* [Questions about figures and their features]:
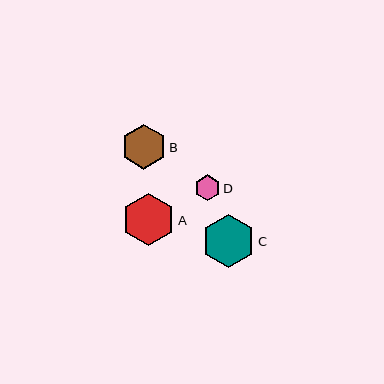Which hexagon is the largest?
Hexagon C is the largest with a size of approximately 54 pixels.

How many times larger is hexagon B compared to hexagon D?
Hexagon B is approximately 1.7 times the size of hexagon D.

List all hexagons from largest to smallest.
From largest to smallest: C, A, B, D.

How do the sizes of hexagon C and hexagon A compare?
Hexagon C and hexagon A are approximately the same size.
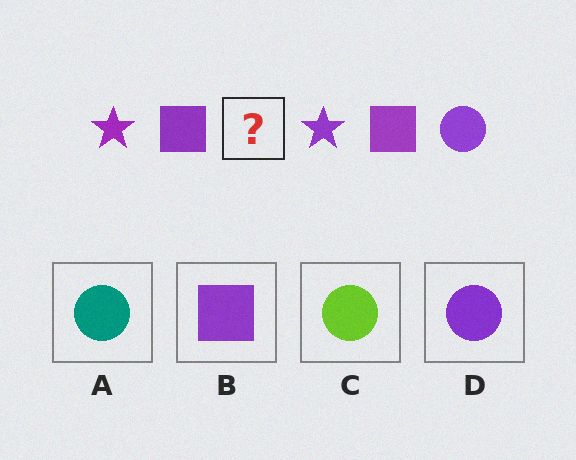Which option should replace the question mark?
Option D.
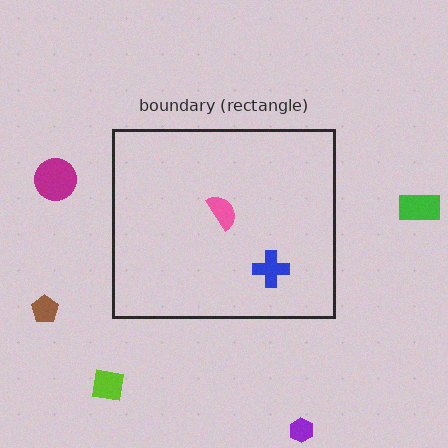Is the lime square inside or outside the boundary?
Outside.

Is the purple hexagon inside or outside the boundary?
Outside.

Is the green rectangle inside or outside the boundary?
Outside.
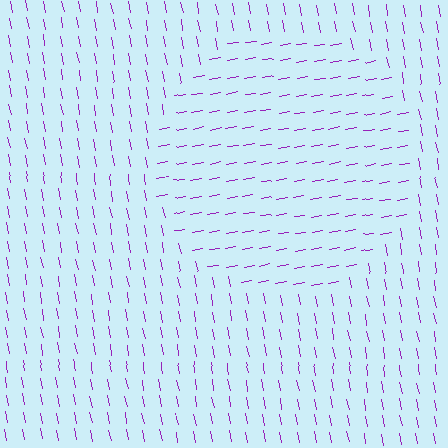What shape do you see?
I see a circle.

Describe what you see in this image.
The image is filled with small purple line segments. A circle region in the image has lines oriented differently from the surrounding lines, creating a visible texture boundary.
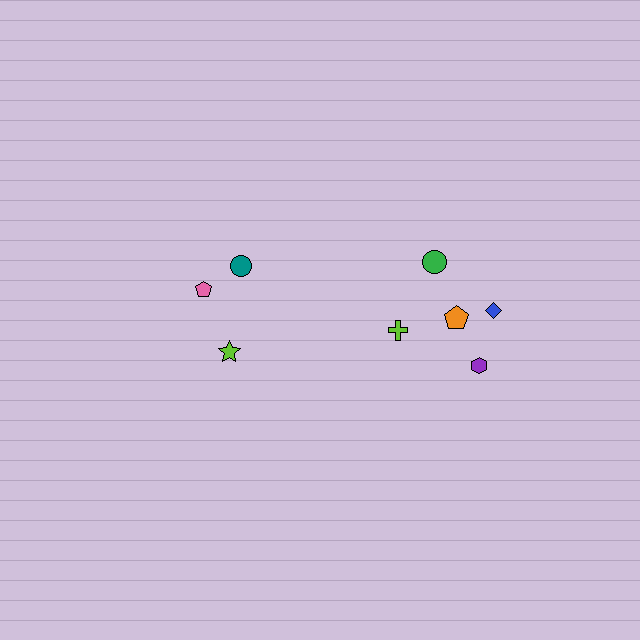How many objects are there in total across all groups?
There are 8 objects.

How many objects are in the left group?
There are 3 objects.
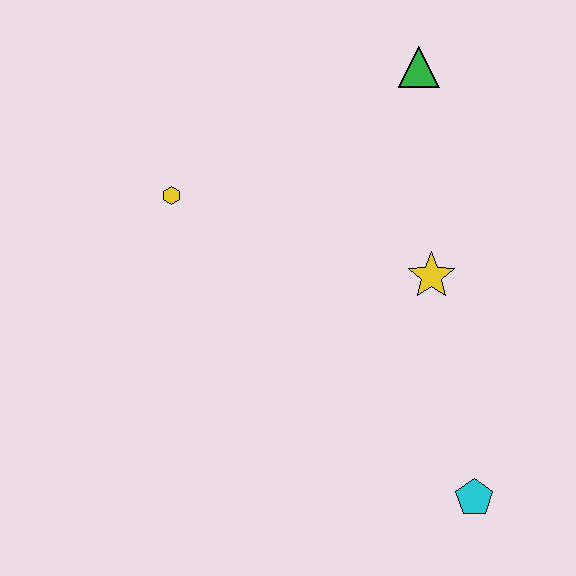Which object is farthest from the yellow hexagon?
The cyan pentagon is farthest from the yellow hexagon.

* [SHORT PROBLEM]:
Beginning with the line that contains "What shape do you see?", repeat every remaining line of the data exactly, the last line included, and omit pictures.

* [FULL OUTPUT]:
What shape do you see?
I see a circle.

Describe what you see in this image.
The image is filled with small purple line segments. A circle region in the image has lines oriented differently from the surrounding lines, creating a visible texture boundary.
How many objects are there in total across all groups?
There are 8 objects.

How many objects are in the left group?
There are 3 objects.
Which object is farthest from the yellow hexagon?
The cyan pentagon is farthest from the yellow hexagon.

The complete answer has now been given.